**Directive**
Pictures stay out of the copy; output exactly the lines from the one containing "What is the" through the end of the material.

**Data for this task**
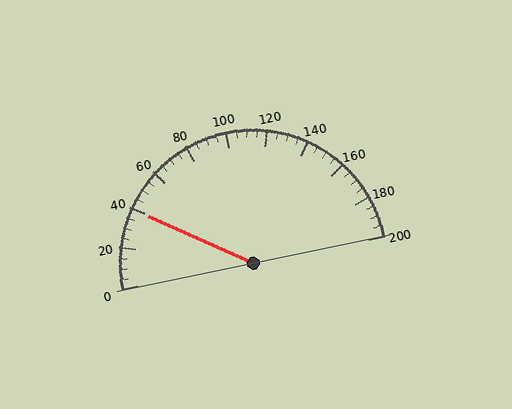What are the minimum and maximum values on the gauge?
The gauge ranges from 0 to 200.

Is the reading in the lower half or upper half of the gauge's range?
The reading is in the lower half of the range (0 to 200).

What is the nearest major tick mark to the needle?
The nearest major tick mark is 40.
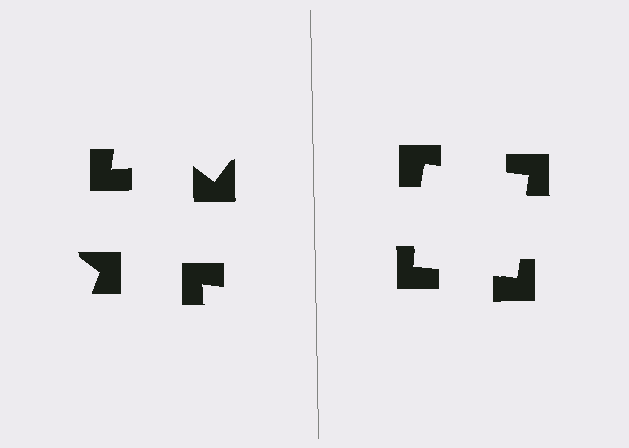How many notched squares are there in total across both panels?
8 — 4 on each side.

**Worked answer**
What is the nearest major tick mark to the needle?
The nearest major tick mark is 40.
How many notched squares are there in total across both panels?
8 — 4 on each side.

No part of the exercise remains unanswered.